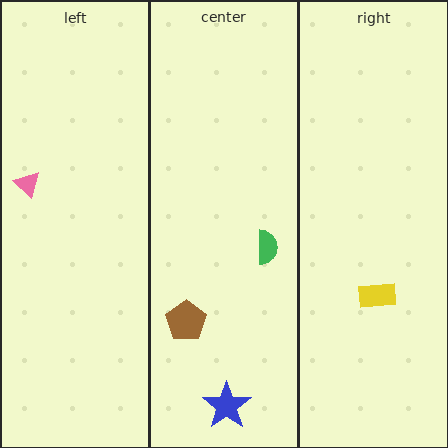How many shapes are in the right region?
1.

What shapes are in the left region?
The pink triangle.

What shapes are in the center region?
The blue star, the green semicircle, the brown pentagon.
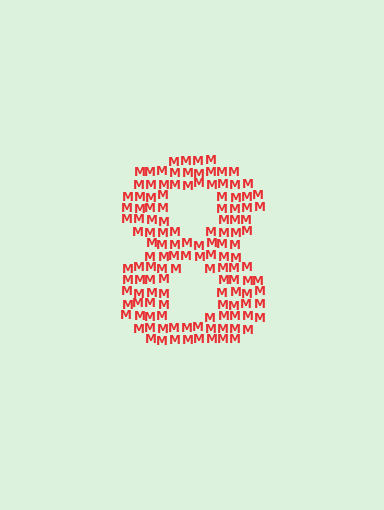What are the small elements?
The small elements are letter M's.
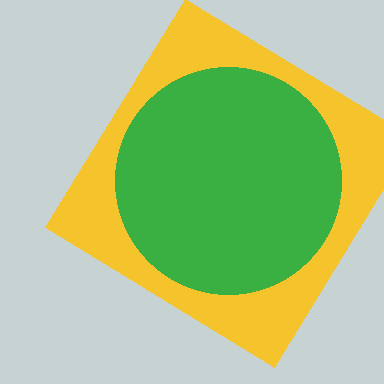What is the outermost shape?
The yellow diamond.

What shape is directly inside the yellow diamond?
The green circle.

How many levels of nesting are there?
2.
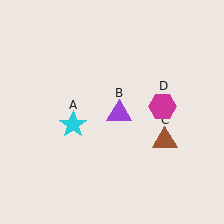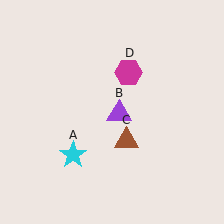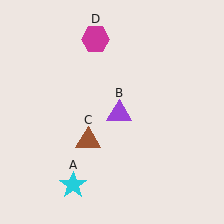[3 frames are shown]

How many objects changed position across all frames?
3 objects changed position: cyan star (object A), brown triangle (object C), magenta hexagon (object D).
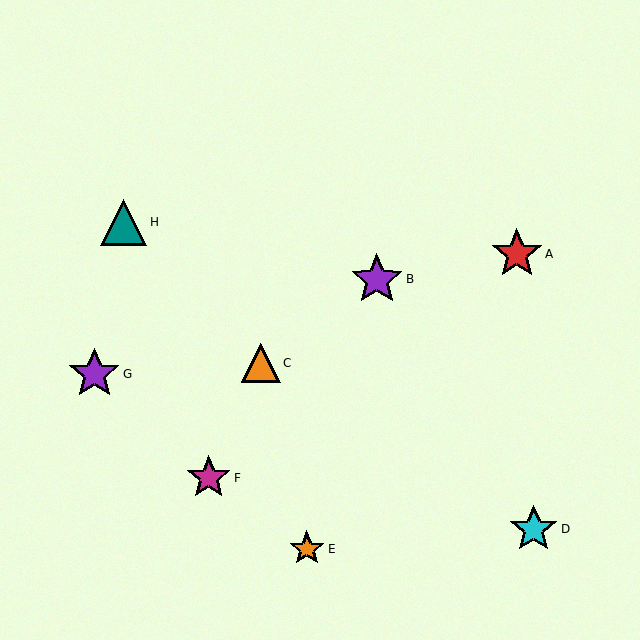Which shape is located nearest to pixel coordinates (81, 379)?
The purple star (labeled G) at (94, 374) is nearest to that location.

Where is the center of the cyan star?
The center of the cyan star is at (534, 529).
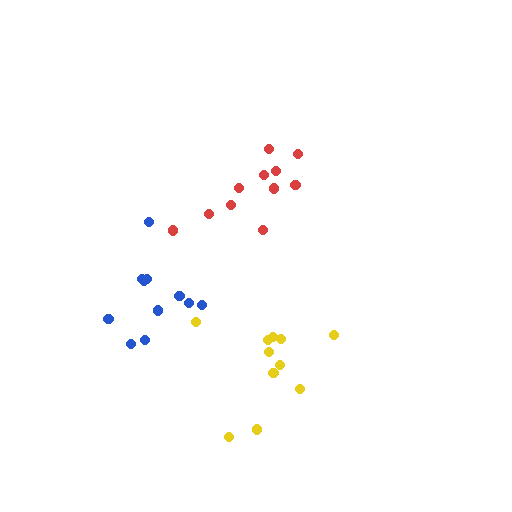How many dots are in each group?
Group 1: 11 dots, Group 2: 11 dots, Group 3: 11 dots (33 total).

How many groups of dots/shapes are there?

------------

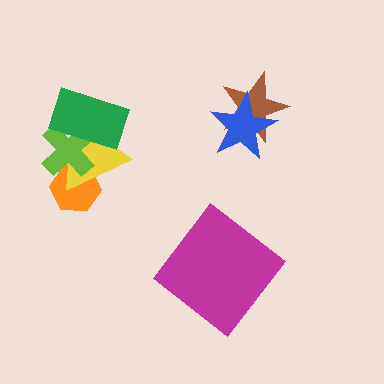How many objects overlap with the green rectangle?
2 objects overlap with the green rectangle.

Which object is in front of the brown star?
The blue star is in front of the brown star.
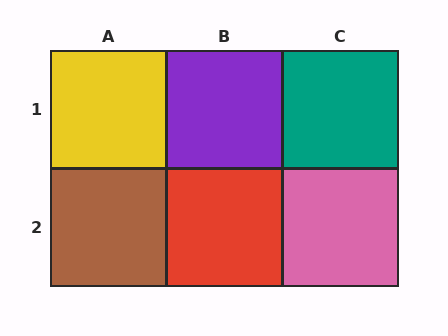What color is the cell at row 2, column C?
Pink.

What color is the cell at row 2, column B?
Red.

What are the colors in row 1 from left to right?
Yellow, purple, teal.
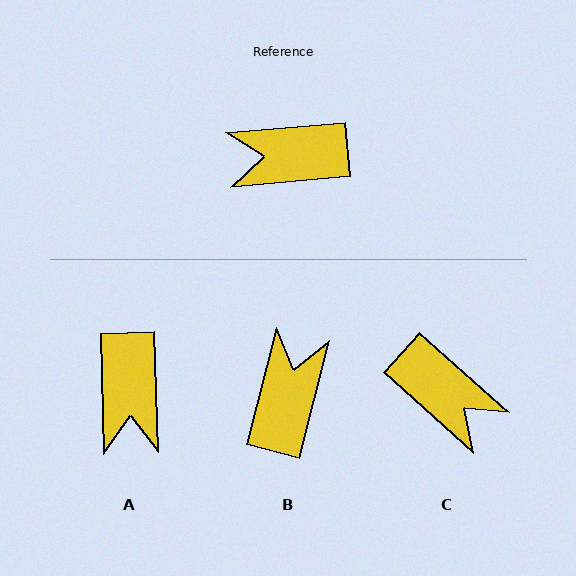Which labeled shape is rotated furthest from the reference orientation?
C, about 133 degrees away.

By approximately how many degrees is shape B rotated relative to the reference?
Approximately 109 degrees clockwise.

------------

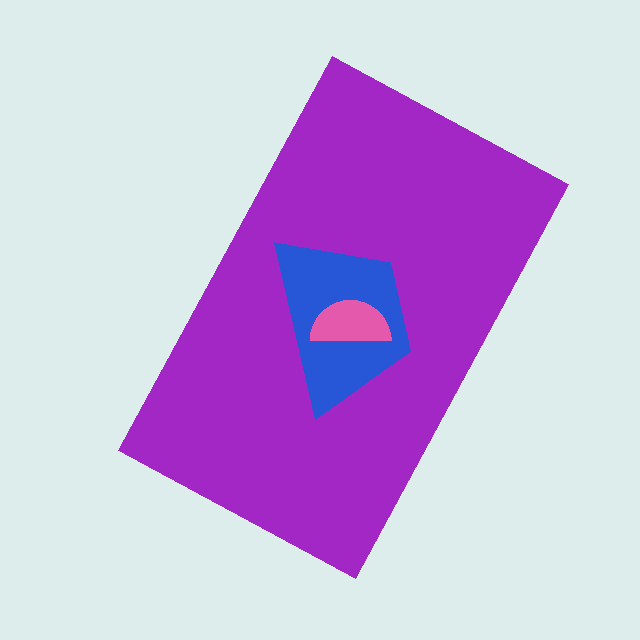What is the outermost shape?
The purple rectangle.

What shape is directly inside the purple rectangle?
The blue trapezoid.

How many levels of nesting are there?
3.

------------

== WORK REQUIRED ==
Only the lines from the one with "How many dots are in each group?" through the one with "How many groups of dots/shapes are there?", both included, go in the copy, exactly as written. Leave the pictures behind.

== RESPONSE ==
How many dots are in each group?
Group 1: 11 dots, Group 2: 11 dots, Group 3: 11 dots (33 total).

How many groups of dots/shapes are there?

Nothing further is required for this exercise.